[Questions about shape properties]
↓↓↓
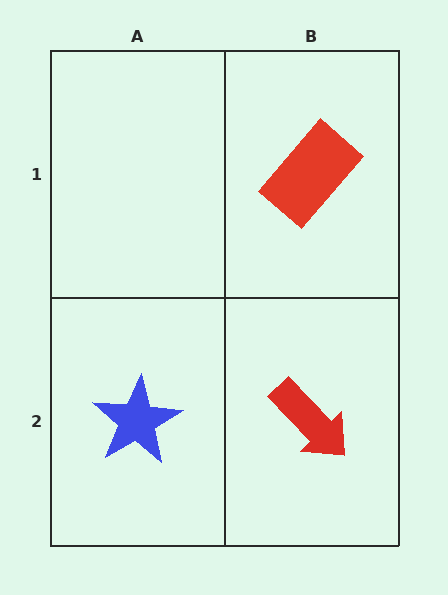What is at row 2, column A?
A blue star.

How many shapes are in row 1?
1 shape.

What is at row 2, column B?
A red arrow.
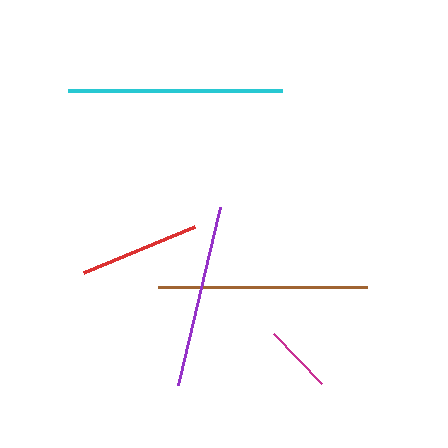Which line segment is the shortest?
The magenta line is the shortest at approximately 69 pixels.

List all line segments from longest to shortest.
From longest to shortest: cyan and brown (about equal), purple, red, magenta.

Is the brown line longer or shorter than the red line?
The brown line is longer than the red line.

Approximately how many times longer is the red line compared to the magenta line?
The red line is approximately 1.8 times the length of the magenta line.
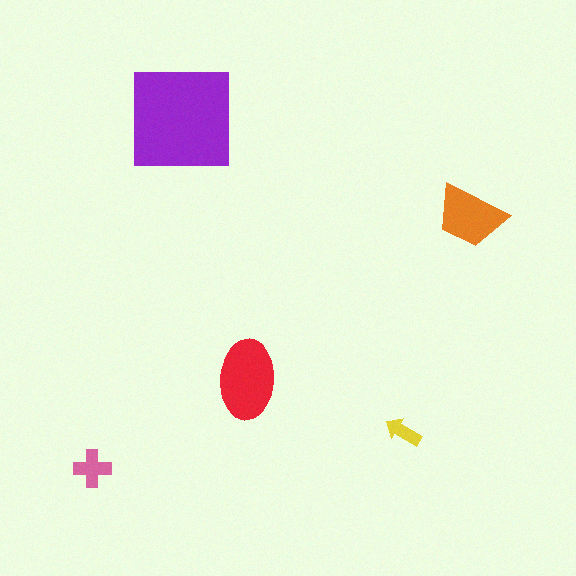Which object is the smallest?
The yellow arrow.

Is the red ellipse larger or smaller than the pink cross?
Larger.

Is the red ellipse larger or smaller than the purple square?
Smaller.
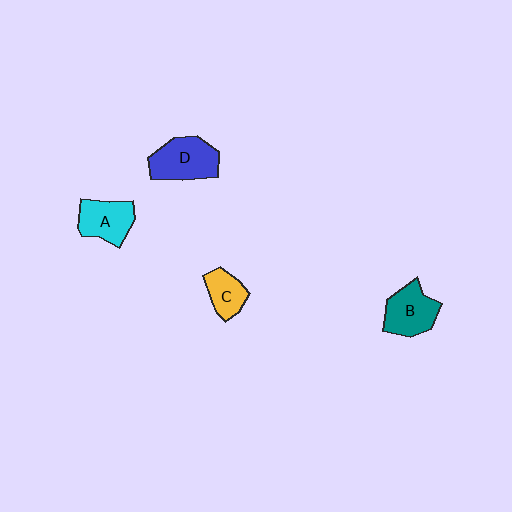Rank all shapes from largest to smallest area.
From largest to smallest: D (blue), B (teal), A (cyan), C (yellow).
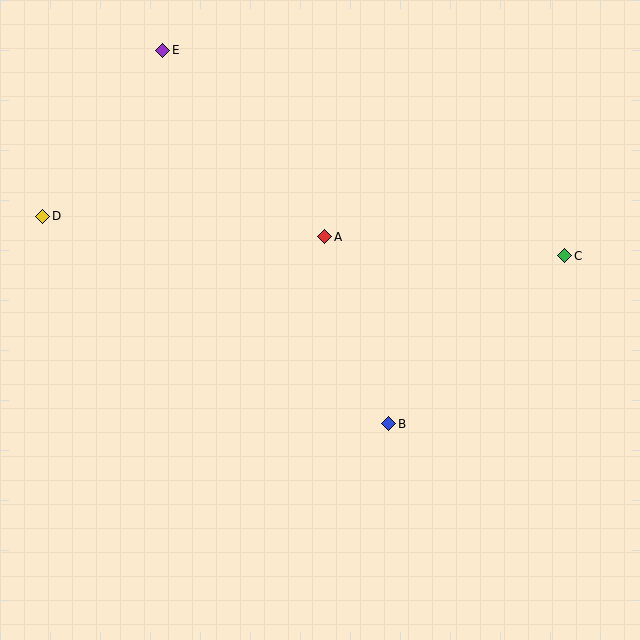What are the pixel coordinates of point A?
↑↑↑
▸ **Goal**: Write out the full set of lines verbatim, without the pictures.

▸ **Complete output**:
What is at row 2, column A?
A blue star.

How many shapes are in row 1?
1 shape.

What is at row 2, column B?
A red arrow.
Which line segment is the shortest?
The magenta line is the shortest at approximately 69 pixels.

List all line segments from longest to shortest.
From longest to shortest: cyan and brown (about equal), purple, red, magenta.

Is the brown line longer or shorter than the red line?
The brown line is longer than the red line.

Approximately how many times longer is the red line compared to the magenta line?
The red line is approximately 1.8 times the length of the magenta line.
Which object is the smallest?
The yellow arrow.

Is the red ellipse larger or smaller than the pink cross?
Larger.

Is the red ellipse larger or smaller than the purple square?
Smaller.
Rank all shapes from largest to smallest area.
From largest to smallest: D (blue), B (teal), A (cyan), C (yellow).
What are the pixel coordinates of point A?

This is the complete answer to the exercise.